TASK BRIEF: Return exactly the lines that run from the one containing "Is the orange trapezoid" to the end of the entries, with both ends included.

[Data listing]

***

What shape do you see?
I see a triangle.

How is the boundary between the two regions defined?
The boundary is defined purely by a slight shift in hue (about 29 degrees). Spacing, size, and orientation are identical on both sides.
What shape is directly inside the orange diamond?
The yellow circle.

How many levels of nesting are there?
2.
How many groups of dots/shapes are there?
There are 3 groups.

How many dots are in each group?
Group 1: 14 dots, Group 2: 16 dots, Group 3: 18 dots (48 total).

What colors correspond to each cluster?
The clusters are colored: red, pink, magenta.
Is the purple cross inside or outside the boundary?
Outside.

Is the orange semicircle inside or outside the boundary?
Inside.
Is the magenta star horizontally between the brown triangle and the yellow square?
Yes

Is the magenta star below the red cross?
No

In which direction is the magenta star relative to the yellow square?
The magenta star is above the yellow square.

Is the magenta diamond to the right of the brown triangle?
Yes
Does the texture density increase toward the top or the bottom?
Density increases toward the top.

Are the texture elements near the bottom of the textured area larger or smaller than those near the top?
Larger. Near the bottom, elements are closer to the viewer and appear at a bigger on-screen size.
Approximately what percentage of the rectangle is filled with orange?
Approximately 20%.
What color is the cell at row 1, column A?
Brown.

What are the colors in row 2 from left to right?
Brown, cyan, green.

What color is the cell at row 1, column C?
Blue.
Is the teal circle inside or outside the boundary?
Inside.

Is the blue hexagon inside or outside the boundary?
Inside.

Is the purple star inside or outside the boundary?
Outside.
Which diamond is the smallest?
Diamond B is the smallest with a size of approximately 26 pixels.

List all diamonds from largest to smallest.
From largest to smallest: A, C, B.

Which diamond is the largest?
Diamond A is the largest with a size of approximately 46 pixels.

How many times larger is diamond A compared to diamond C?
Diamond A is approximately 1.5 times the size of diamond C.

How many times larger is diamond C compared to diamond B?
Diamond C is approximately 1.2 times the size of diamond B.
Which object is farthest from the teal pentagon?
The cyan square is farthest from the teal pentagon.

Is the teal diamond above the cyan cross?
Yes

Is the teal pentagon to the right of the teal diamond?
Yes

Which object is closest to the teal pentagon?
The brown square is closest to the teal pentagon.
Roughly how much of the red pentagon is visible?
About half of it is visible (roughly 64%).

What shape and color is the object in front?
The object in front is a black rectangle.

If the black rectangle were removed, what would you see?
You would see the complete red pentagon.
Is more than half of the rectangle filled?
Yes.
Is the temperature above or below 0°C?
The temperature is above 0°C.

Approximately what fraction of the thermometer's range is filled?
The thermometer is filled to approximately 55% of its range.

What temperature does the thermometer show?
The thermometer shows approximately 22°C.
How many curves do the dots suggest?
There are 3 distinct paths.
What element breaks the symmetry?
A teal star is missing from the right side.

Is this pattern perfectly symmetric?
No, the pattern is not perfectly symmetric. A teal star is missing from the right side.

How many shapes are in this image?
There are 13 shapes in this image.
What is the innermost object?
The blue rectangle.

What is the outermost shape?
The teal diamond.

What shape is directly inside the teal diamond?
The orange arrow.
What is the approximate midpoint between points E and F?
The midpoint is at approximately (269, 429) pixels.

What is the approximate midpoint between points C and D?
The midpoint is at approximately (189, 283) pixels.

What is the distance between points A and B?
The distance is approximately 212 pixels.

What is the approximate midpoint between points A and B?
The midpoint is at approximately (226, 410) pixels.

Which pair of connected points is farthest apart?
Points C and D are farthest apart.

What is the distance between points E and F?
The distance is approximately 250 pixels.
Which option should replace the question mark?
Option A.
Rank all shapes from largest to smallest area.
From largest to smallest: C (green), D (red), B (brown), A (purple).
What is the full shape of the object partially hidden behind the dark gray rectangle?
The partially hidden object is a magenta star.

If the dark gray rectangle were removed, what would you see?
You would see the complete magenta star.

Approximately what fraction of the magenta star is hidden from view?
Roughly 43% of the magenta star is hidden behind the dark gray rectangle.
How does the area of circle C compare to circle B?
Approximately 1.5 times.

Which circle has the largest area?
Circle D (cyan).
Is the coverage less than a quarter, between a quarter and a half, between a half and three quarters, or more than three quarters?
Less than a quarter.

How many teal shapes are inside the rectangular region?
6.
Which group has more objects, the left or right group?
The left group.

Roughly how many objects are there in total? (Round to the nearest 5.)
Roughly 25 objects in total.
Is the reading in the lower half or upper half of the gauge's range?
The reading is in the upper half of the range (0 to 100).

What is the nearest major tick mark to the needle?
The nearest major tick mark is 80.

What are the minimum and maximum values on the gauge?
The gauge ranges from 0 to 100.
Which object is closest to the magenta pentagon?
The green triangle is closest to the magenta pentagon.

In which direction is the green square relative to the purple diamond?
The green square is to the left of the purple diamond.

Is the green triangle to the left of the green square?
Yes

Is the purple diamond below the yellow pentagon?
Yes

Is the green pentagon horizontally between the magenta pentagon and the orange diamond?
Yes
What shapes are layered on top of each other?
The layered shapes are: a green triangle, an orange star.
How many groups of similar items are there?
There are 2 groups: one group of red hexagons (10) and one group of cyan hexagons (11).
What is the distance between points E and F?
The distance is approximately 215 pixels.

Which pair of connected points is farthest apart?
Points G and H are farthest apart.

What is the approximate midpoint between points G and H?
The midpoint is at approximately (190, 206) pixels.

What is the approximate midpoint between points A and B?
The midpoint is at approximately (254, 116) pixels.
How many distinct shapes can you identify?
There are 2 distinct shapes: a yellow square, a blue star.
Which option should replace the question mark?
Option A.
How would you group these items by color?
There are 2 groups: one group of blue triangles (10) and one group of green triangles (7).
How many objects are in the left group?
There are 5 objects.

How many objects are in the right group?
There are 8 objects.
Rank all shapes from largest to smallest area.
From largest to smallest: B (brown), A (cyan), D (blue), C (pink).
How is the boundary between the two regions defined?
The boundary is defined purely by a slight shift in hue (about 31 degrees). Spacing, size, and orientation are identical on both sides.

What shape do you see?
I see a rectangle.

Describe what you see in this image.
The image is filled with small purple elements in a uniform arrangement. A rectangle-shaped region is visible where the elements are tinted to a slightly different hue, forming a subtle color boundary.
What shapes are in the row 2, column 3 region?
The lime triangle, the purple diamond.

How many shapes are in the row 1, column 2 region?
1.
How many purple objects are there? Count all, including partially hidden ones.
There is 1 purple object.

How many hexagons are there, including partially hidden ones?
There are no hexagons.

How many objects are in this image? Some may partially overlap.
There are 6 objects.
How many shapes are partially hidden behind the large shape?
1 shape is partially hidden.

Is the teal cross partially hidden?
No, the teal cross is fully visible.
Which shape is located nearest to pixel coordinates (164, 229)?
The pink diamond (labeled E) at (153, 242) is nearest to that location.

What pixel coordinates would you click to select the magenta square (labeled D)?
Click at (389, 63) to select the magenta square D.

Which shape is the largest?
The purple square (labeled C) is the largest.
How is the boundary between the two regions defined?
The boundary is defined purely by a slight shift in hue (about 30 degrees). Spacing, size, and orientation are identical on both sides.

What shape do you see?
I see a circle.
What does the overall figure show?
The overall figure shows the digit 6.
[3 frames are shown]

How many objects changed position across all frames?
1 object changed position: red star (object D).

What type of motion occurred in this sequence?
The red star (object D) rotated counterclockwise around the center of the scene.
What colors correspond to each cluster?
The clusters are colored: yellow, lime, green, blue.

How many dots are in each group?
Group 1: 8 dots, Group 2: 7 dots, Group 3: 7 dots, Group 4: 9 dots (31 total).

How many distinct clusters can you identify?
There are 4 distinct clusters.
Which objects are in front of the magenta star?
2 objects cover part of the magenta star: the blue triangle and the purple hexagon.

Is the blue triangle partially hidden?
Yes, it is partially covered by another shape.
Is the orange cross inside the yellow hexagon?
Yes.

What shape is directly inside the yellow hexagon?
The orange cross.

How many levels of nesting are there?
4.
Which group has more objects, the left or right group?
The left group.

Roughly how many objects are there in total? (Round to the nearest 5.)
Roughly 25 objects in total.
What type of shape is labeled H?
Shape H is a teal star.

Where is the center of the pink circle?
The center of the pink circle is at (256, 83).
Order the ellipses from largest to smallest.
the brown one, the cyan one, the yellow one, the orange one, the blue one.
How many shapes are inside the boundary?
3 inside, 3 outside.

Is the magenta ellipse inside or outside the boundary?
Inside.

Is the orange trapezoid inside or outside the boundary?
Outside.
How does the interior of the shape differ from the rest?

***

CORRECT ANSWER:
Is the orange trapezoid inside or outside the boundary?
Outside.
How does the interior of the shape differ from the rest?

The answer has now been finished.